Find the line with "What shape is directly inside the red circle?", then retype it and each later line through the last, exactly. Leave out pictures.

Basic figure question records:
····················

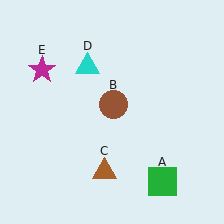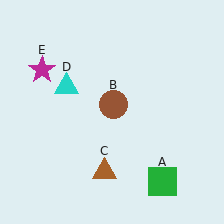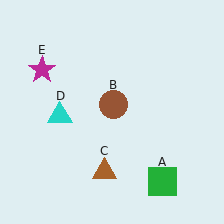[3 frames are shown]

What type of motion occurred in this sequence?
The cyan triangle (object D) rotated counterclockwise around the center of the scene.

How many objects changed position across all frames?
1 object changed position: cyan triangle (object D).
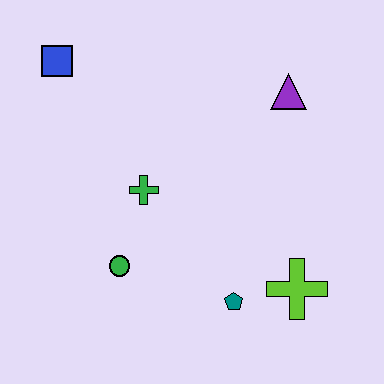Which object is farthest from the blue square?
The lime cross is farthest from the blue square.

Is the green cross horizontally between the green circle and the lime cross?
Yes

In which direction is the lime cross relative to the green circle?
The lime cross is to the right of the green circle.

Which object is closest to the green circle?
The green cross is closest to the green circle.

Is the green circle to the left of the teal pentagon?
Yes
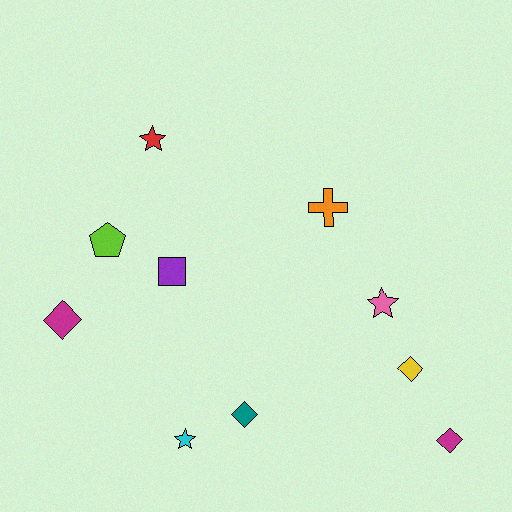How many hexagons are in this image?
There are no hexagons.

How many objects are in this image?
There are 10 objects.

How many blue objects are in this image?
There are no blue objects.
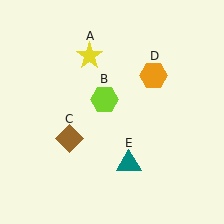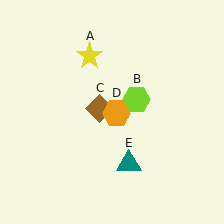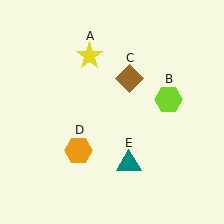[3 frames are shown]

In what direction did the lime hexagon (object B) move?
The lime hexagon (object B) moved right.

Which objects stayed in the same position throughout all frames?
Yellow star (object A) and teal triangle (object E) remained stationary.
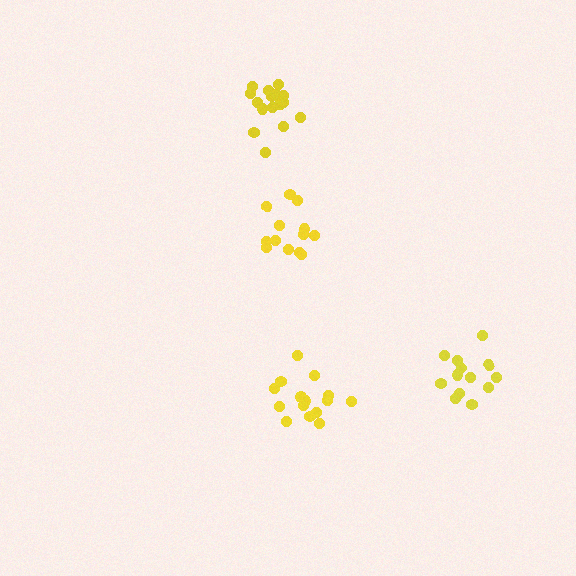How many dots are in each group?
Group 1: 15 dots, Group 2: 13 dots, Group 3: 17 dots, Group 4: 14 dots (59 total).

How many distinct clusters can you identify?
There are 4 distinct clusters.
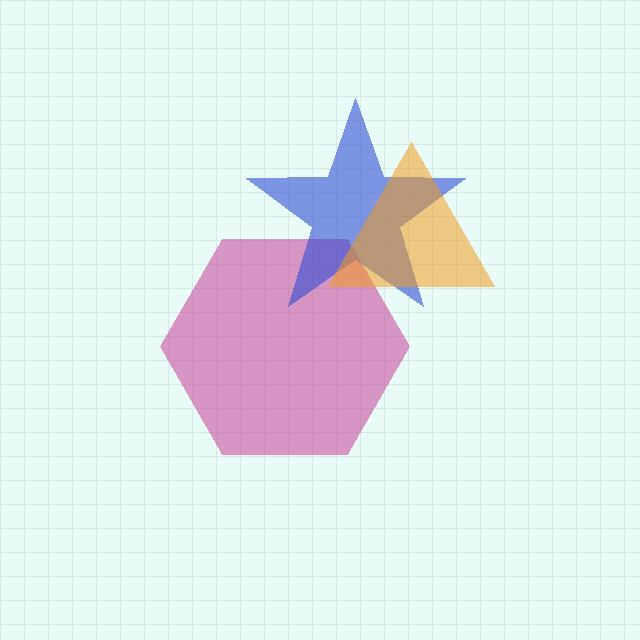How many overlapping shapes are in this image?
There are 3 overlapping shapes in the image.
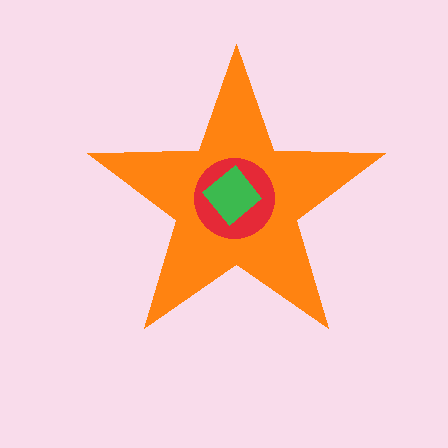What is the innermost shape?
The green diamond.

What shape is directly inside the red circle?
The green diamond.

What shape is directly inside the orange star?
The red circle.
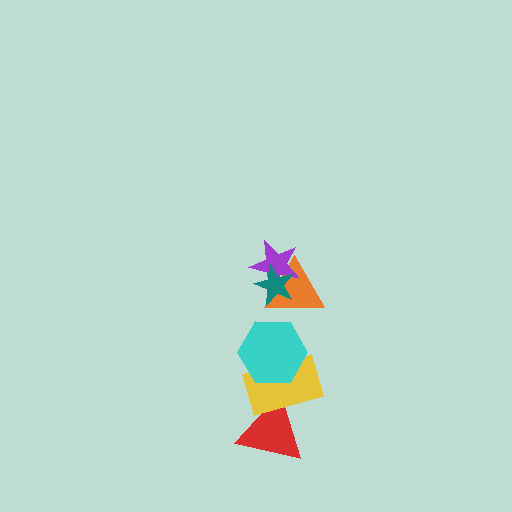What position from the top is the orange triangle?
The orange triangle is 3rd from the top.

····················

FINISHED EXERCISE:
What shape is directly inside the red circle?
The green diamond.

What shape is directly inside the orange star?
The red circle.
What position from the top is the orange triangle?
The orange triangle is 3rd from the top.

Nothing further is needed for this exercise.